▶ **Task item**
Take the material below and reproduce, word for word, only the lines from the line with "How many objects are in the image?" through the line with "Which shape appears most frequently?".

### Data section

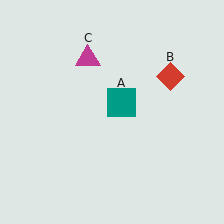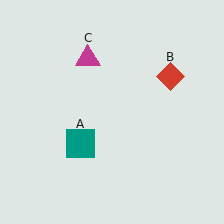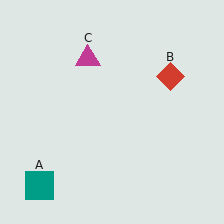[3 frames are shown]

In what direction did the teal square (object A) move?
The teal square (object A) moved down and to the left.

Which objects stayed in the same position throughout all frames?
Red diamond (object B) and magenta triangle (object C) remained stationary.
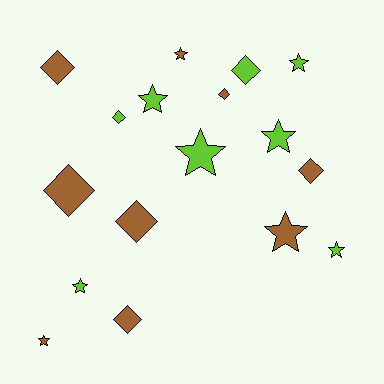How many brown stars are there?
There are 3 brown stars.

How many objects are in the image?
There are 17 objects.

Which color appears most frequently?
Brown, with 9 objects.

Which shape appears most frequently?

######
### Data section

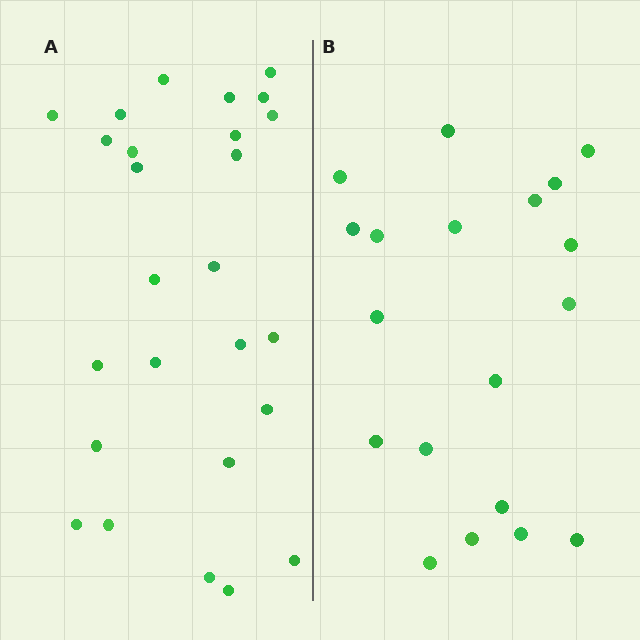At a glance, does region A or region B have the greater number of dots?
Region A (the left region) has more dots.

######
### Data section

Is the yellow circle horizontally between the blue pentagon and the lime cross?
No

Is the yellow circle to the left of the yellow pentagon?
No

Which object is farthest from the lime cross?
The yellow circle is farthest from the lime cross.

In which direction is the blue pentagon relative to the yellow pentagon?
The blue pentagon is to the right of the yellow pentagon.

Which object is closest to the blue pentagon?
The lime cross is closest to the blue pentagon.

######

▶ **Response to this task**
How many objects are in the image?
There are 17 objects.

Which color appears most frequently?
Brown, with 9 objects.

Which shape appears most frequently?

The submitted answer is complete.